Data records:
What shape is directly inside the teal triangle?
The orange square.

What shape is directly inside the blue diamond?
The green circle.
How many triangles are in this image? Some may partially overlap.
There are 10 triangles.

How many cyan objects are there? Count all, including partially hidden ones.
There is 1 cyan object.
* * *
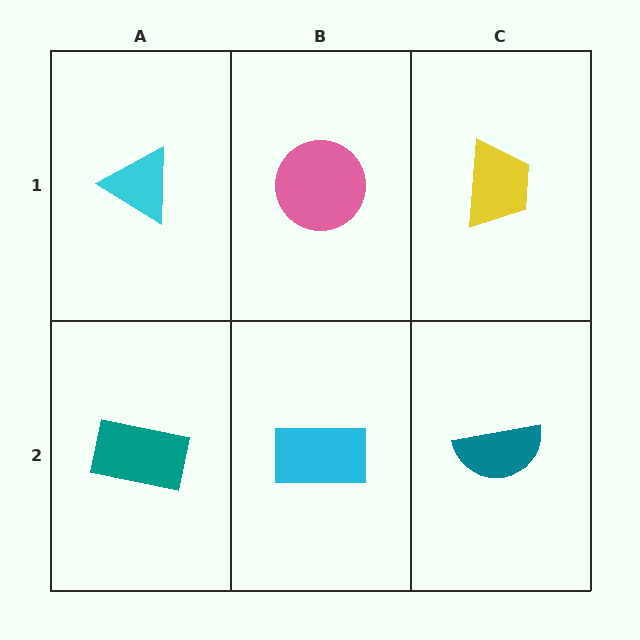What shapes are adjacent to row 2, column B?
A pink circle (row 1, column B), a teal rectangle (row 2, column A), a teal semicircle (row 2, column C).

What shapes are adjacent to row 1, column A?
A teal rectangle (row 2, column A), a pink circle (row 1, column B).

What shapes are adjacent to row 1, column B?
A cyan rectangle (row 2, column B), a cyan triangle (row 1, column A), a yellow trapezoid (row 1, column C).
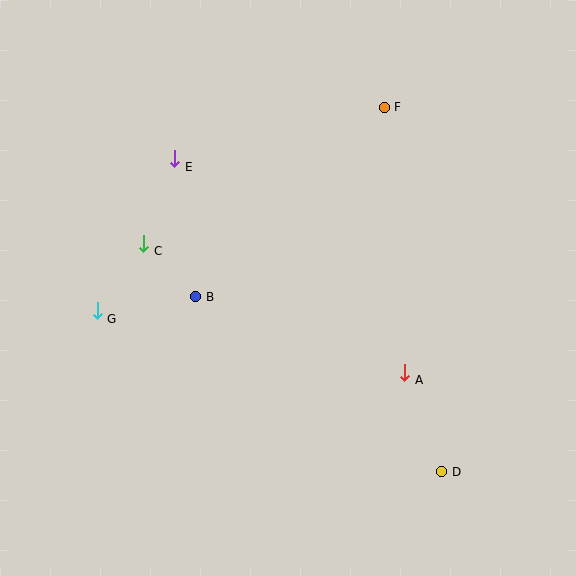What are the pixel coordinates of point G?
---
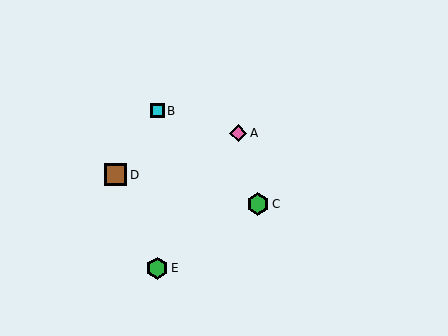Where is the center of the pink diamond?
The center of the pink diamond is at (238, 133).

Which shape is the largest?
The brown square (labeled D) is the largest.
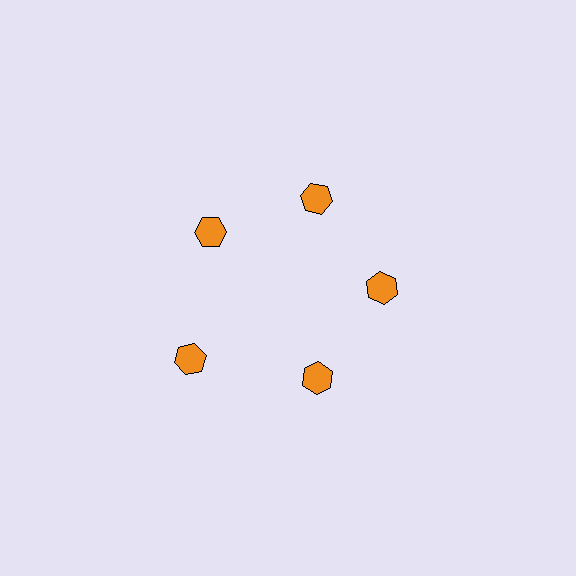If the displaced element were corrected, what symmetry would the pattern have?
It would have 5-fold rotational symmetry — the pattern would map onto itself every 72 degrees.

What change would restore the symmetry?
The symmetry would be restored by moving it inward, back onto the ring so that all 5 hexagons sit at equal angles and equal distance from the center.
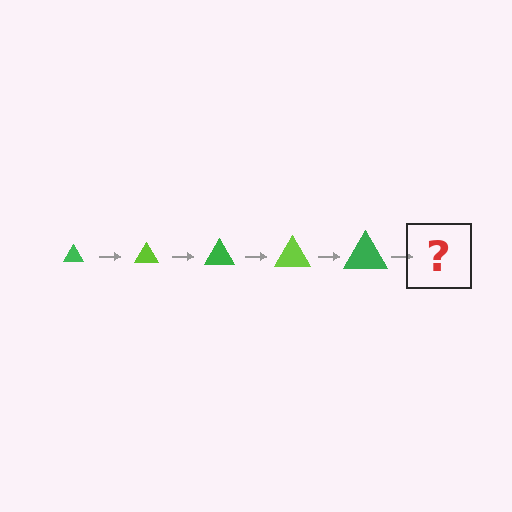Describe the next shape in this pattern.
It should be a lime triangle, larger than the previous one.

Aim
Take out nothing but the lines from the one containing "What shapes are adjacent to row 2, column B?" to the one containing "What are the pixel coordinates of point G?", inclusive, retyped exactly. Drop the pictures.

Output for this task
What shapes are adjacent to row 2, column B?
A pink circle (row 1, column B), a teal rectangle (row 2, column A), a teal semicircle (row 2, column C).

What shapes are adjacent to row 1, column A?
A teal rectangle (row 2, column A), a pink circle (row 1, column B).

What shapes are adjacent to row 1, column B?
A cyan rectangle (row 2, column B), a cyan triangle (row 1, column A), a yellow trapezoid (row 1, column C).
What are the pixel coordinates of point G?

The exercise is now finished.